- [What needs to be done] Set the data down again, exactly as it reads, but without the pictures.

- [Questions about shape properties]
:::::

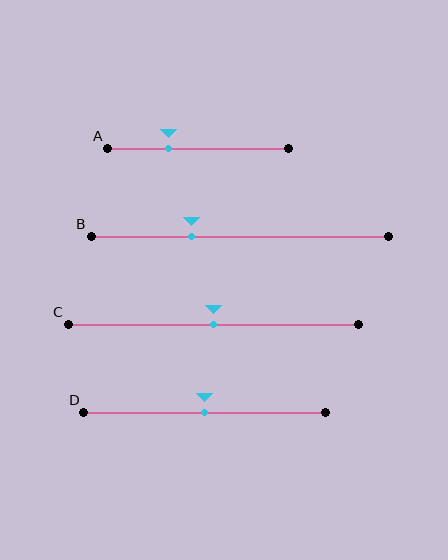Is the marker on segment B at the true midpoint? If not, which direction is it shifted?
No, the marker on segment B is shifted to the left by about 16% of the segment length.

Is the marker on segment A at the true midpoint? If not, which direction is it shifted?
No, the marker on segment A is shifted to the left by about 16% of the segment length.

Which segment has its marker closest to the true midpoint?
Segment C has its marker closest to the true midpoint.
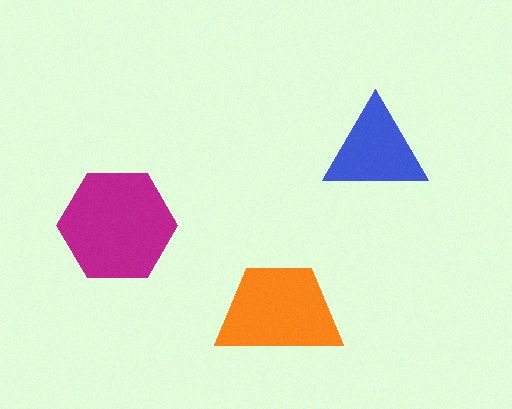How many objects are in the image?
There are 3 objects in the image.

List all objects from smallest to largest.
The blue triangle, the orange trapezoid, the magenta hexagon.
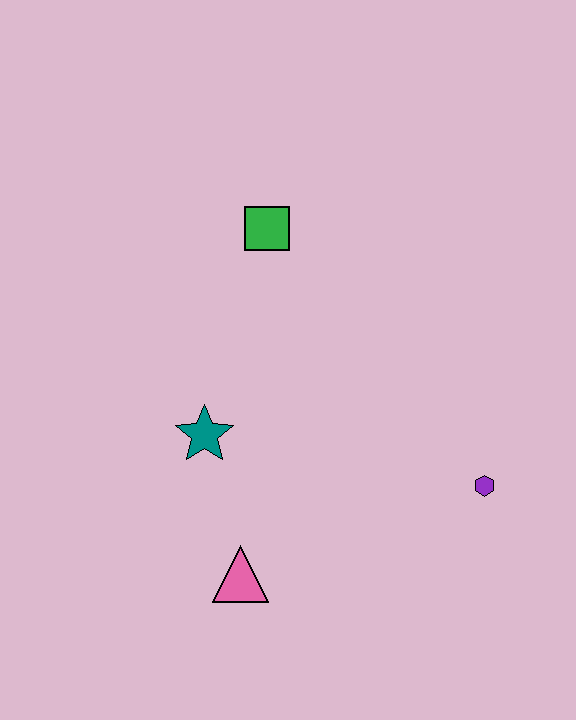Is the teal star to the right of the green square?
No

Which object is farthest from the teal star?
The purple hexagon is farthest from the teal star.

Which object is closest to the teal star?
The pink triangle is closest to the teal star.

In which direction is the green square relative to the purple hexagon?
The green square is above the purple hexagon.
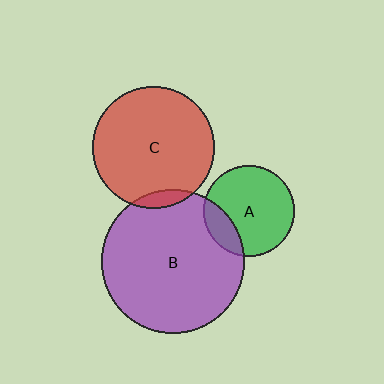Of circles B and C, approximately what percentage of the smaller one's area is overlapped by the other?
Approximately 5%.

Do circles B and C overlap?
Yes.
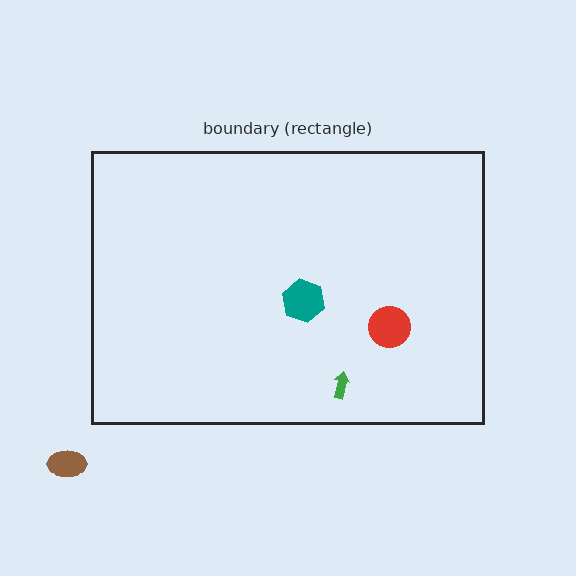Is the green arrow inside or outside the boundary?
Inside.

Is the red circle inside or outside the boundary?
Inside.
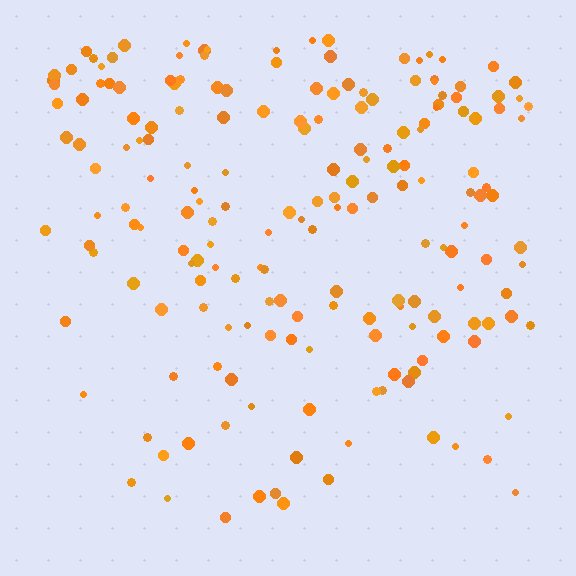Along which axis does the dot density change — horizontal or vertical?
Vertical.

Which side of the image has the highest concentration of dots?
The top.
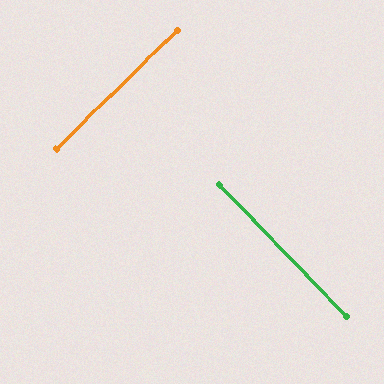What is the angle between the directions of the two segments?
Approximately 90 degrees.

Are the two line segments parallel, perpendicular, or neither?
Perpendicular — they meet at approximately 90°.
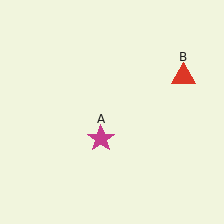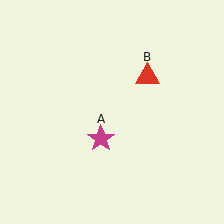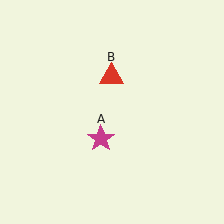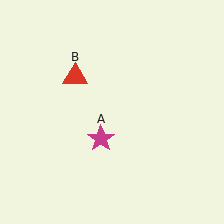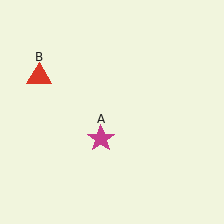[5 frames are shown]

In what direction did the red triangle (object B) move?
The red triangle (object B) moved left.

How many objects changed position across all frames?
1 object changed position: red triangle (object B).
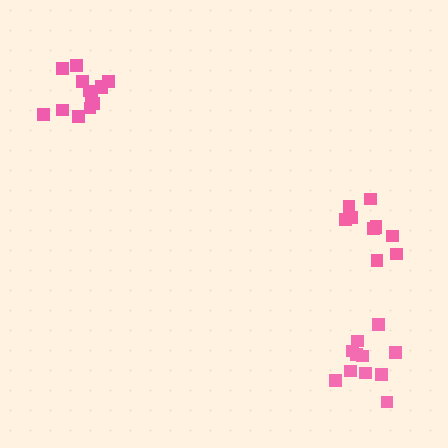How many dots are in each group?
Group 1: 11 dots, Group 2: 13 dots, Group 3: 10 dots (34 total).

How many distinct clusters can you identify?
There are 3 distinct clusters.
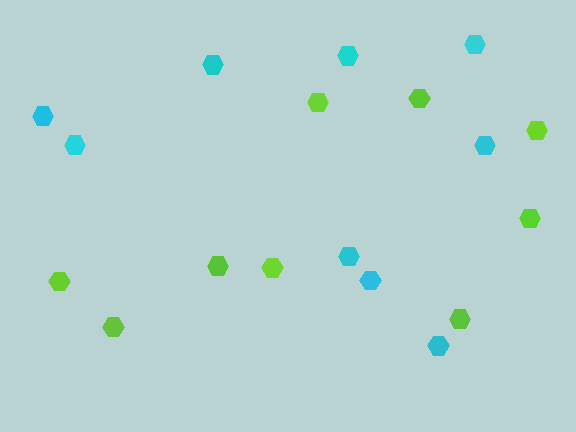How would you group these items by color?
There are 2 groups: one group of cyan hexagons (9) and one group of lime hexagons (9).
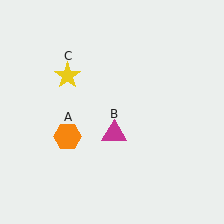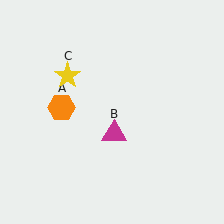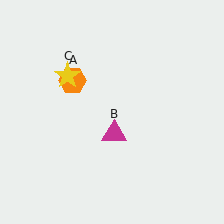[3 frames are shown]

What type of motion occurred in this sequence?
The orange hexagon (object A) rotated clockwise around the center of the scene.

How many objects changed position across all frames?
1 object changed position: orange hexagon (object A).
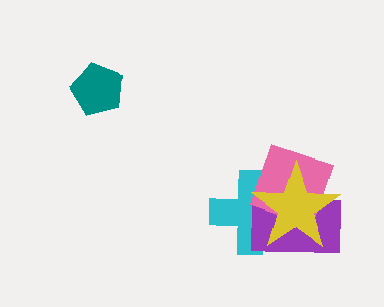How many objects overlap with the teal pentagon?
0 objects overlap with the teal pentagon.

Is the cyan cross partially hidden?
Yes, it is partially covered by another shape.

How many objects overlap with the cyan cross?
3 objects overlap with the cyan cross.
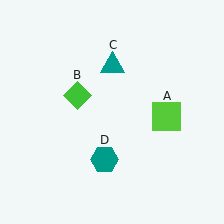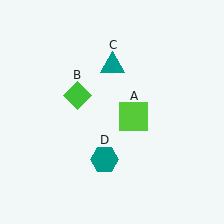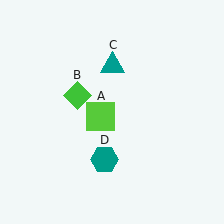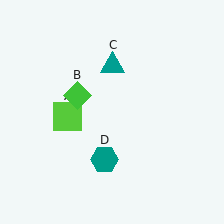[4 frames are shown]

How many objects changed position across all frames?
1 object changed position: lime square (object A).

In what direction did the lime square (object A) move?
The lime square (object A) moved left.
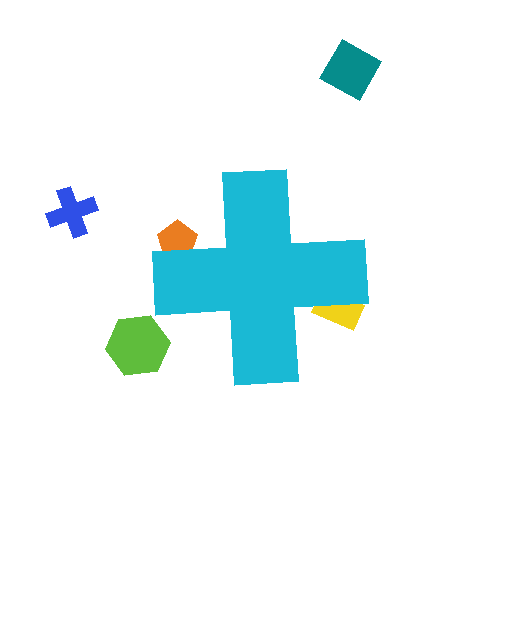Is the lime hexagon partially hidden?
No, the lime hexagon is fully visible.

:::::

- [Result for this exercise]
Is the marker on segment B at the true midpoint? If not, which direction is it shifted?
No, the marker on segment B is shifted to the left by about 16% of the segment length.

Is the marker on segment A at the true midpoint? If not, which direction is it shifted?
No, the marker on segment A is shifted to the left by about 16% of the segment length.

Which segment has its marker closest to the true midpoint?
Segment C has its marker closest to the true midpoint.
How many objects are in the image?
There are 3 objects in the image.

List all objects from smallest to largest.
The blue triangle, the orange trapezoid, the magenta hexagon.
Is the teal star to the right of the green square?
No

Which object is farthest from the teal star?
The purple hexagon is farthest from the teal star.

Which object is closest to the teal star?
The pink triangle is closest to the teal star.

In which direction is the green square relative to the purple hexagon?
The green square is above the purple hexagon.
Of circles B and C, approximately what percentage of the smaller one's area is overlapped by the other?
Approximately 5%.

Do circles B and C overlap?
Yes.
Is the green arrow inside or outside the boundary?
Inside.

Is the red circle inside or outside the boundary?
Inside.
Along which axis does the dot density change — horizontal or vertical?
Vertical.

Which side of the image has the highest concentration of dots?
The top.
What is the angle between the directions of the two segments?
Approximately 90 degrees.

Are the two line segments parallel, perpendicular, or neither?
Perpendicular — they meet at approximately 90°.
[5 frames are shown]

In what direction did the red triangle (object B) move?
The red triangle (object B) moved left.

How many objects changed position across all frames?
1 object changed position: red triangle (object B).
How many dots are in each group?
Group 1: 11 dots, Group 2: 13 dots, Group 3: 10 dots (34 total).

How many distinct clusters can you identify?
There are 3 distinct clusters.
How would you group these items by color?
There are 2 groups: one group of cyan hexagons (9) and one group of lime hexagons (9).
[3 frames are shown]

What type of motion occurred in this sequence?
The orange hexagon (object A) rotated clockwise around the center of the scene.

How many objects changed position across all frames?
1 object changed position: orange hexagon (object A).
How many objects overlap with the teal pentagon?
0 objects overlap with the teal pentagon.

Is the cyan cross partially hidden?
Yes, it is partially covered by another shape.

How many objects overlap with the cyan cross?
3 objects overlap with the cyan cross.
[4 frames are shown]

How many objects changed position across all frames?
1 object changed position: lime square (object A).

In what direction did the lime square (object A) move?
The lime square (object A) moved left.
Is the lime hexagon partially hidden?
No, the lime hexagon is fully visible.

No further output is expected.